What is expected
Write each line out again exactly as written.

Extracted data entries
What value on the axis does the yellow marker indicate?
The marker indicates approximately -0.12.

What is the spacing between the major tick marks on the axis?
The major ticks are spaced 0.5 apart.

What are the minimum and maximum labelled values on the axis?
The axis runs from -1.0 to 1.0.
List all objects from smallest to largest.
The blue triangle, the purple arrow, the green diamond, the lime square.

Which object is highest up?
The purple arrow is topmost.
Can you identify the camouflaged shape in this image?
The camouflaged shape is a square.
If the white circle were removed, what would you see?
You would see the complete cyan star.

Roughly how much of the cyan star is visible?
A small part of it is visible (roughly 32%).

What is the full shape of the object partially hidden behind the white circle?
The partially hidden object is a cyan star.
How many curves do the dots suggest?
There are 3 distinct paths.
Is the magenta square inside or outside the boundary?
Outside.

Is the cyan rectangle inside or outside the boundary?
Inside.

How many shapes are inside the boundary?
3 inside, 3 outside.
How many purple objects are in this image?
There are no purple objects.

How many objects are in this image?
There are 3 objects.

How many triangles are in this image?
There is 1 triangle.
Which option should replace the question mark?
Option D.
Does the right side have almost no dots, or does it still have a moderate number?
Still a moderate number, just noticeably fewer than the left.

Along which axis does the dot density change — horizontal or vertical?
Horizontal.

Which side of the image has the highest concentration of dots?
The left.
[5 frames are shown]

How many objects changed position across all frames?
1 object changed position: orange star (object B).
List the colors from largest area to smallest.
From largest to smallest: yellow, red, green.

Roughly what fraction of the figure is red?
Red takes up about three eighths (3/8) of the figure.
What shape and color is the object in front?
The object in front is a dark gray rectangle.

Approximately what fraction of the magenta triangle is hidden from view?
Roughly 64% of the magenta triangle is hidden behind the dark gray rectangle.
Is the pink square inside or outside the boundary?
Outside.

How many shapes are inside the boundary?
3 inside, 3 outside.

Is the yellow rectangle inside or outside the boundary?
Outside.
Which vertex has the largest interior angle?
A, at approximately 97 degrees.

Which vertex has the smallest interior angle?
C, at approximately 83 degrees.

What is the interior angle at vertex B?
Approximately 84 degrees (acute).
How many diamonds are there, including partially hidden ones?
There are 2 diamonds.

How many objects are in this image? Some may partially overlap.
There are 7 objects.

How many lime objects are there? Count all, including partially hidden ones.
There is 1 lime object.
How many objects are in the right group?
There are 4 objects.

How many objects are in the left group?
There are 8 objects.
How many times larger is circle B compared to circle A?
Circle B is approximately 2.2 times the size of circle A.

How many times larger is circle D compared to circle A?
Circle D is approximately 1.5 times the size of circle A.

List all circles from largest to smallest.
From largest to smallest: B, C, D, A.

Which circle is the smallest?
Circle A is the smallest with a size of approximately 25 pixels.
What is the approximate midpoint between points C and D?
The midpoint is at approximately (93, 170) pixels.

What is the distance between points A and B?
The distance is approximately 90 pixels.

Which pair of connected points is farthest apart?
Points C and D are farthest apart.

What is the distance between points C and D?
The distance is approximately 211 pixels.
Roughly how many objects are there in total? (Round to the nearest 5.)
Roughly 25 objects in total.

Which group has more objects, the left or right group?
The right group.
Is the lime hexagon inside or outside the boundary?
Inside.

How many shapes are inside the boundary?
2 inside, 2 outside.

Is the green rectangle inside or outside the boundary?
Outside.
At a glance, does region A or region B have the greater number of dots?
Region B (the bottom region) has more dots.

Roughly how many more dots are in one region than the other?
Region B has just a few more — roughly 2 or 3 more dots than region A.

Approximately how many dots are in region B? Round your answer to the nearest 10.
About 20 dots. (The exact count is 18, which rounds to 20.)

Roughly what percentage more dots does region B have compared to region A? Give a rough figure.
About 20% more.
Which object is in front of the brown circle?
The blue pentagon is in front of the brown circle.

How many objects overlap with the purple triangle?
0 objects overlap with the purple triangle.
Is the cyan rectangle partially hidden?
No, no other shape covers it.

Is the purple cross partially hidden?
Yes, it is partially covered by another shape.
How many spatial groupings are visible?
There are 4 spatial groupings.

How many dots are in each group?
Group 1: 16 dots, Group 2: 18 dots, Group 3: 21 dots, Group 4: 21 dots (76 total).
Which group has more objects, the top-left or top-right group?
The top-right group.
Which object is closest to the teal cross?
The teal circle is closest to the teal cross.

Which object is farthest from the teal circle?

Exercise solution
What value on the axis does the yellow marker indicate?
The marker indicates approximately -0.12.

What is the spacing between the major tick marks on the axis?
The major ticks are spaced 0.5 apart.

What are the minimum and maximum labelled values on the axis?
The axis runs from -1.0 to 1.0.
List all objects from smallest to largest.
The blue triangle, the purple arrow, the green diamond, the lime square.

Which object is highest up?
The purple arrow is topmost.
Can you identify the camouflaged shape in this image?
The camouflaged shape is a square.
If the white circle were removed, what would you see?
You would see the complete cyan star.

Roughly how much of the cyan star is visible?
A small part of it is visible (roughly 32%).

What is the full shape of the object partially hidden behind the white circle?
The partially hidden object is a cyan star.
How many curves do the dots suggest?
There are 3 distinct paths.
Is the magenta square inside or outside the boundary?
Outside.

Is the cyan rectangle inside or outside the boundary?
Inside.

How many shapes are inside the boundary?
3 inside, 3 outside.
How many purple objects are in this image?
There are no purple objects.

How many objects are in this image?
There are 3 objects.

How many triangles are in this image?
There is 1 triangle.
Which option should replace the question mark?
Option D.
Does the right side have almost no dots, or does it still have a moderate number?
Still a moderate number, just noticeably fewer than the left.

Along which axis does the dot density change — horizontal or vertical?
Horizontal.

Which side of the image has the highest concentration of dots?
The left.
[5 frames are shown]

How many objects changed position across all frames?
1 object changed position: orange star (object B).
List the colors from largest area to smallest.
From largest to smallest: yellow, red, green.

Roughly what fraction of the figure is red?
Red takes up about three eighths (3/8) of the figure.
What shape and color is the object in front?
The object in front is a dark gray rectangle.

Approximately what fraction of the magenta triangle is hidden from view?
Roughly 64% of the magenta triangle is hidden behind the dark gray rectangle.
Is the pink square inside or outside the boundary?
Outside.

How many shapes are inside the boundary?
3 inside, 3 outside.

Is the yellow rectangle inside or outside the boundary?
Outside.
Which vertex has the largest interior angle?
A, at approximately 97 degrees.

Which vertex has the smallest interior angle?
C, at approximately 83 degrees.

What is the interior angle at vertex B?
Approximately 84 degrees (acute).
How many diamonds are there, including partially hidden ones?
There are 2 diamonds.

How many objects are in this image? Some may partially overlap.
There are 7 objects.

How many lime objects are there? Count all, including partially hidden ones.
There is 1 lime object.
How many objects are in the right group?
There are 4 objects.

How many objects are in the left group?
There are 8 objects.
How many times larger is circle B compared to circle A?
Circle B is approximately 2.2 times the size of circle A.

How many times larger is circle D compared to circle A?
Circle D is approximately 1.5 times the size of circle A.

List all circles from largest to smallest.
From largest to smallest: B, C, D, A.

Which circle is the smallest?
Circle A is the smallest with a size of approximately 25 pixels.
What is the approximate midpoint between points C and D?
The midpoint is at approximately (93, 170) pixels.

What is the distance between points A and B?
The distance is approximately 90 pixels.

Which pair of connected points is farthest apart?
Points C and D are farthest apart.

What is the distance between points C and D?
The distance is approximately 211 pixels.
Roughly how many objects are there in total? (Round to the nearest 5.)
Roughly 25 objects in total.

Which group has more objects, the left or right group?
The right group.
Is the lime hexagon inside or outside the boundary?
Inside.

How many shapes are inside the boundary?
2 inside, 2 outside.

Is the green rectangle inside or outside the boundary?
Outside.
At a glance, does region A or region B have the greater number of dots?
Region B (the bottom region) has more dots.

Roughly how many more dots are in one region than the other?
Region B has just a few more — roughly 2 or 3 more dots than region A.

Approximately how many dots are in region B? Round your answer to the nearest 10.
About 20 dots. (The exact count is 18, which rounds to 20.)

Roughly what percentage more dots does region B have compared to region A? Give a rough figure.
About 20% more.
Which object is in front of the brown circle?
The blue pentagon is in front of the brown circle.

How many objects overlap with the purple triangle?
0 objects overlap with the purple triangle.
Is the cyan rectangle partially hidden?
No, no other shape covers it.

Is the purple cross partially hidden?
Yes, it is partially covered by another shape.
How many spatial groupings are visible?
There are 4 spatial groupings.

How many dots are in each group?
Group 1: 16 dots, Group 2: 18 dots, Group 3: 21 dots, Group 4: 21 dots (76 total).
Which group has more objects, the top-left or top-right group?
The top-right group.
Which object is closest to the teal cross?
The teal circle is closest to the teal cross.

Which object is farthest from the teal circle?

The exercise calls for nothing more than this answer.